**** Dataset rows

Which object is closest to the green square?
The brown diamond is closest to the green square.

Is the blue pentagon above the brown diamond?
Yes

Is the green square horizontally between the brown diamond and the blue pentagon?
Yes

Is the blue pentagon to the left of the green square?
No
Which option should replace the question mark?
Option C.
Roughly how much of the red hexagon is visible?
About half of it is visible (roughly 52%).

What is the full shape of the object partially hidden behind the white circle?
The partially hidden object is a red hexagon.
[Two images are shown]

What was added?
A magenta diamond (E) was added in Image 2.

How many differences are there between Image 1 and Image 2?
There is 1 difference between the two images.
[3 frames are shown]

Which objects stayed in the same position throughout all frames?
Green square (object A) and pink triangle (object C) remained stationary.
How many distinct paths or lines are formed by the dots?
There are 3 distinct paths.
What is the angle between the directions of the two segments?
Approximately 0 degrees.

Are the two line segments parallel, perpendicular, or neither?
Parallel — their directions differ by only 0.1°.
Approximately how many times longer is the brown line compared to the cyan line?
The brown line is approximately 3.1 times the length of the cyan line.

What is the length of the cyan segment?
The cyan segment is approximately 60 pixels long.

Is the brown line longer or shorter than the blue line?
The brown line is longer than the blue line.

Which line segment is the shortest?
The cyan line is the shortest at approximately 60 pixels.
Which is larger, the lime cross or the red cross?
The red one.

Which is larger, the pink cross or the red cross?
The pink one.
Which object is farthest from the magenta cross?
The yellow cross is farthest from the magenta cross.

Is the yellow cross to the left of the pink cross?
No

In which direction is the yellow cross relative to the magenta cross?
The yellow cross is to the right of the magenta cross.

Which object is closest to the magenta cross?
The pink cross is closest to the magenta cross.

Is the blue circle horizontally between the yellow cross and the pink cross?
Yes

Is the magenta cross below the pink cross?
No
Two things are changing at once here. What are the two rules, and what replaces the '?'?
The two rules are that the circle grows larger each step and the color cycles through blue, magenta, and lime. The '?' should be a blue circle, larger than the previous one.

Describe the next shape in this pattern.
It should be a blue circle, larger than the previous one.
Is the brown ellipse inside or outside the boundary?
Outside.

********
**** Dataset rows

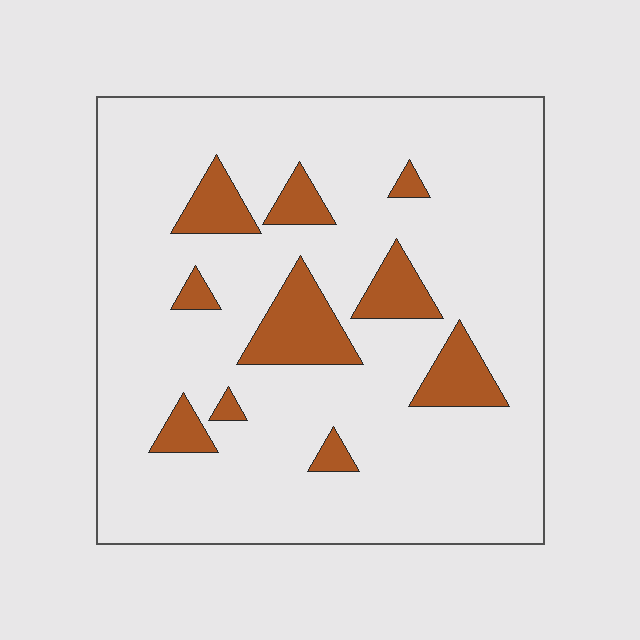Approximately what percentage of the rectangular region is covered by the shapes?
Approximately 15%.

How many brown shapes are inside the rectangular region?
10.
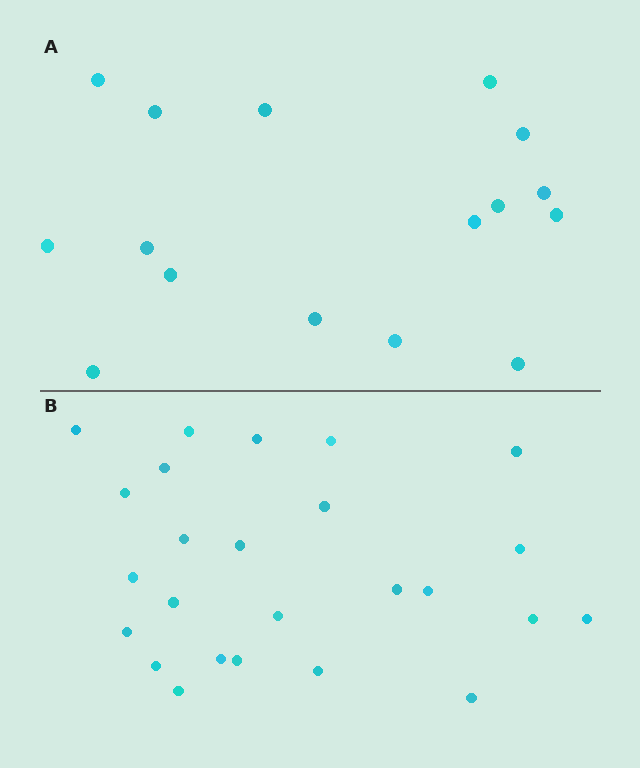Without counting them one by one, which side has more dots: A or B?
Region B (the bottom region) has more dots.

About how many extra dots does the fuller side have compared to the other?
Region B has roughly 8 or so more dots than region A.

********

Locate each line containing the string "shown" and show it.

Finished exercise:
[Two images are shown]
[3 frames are shown]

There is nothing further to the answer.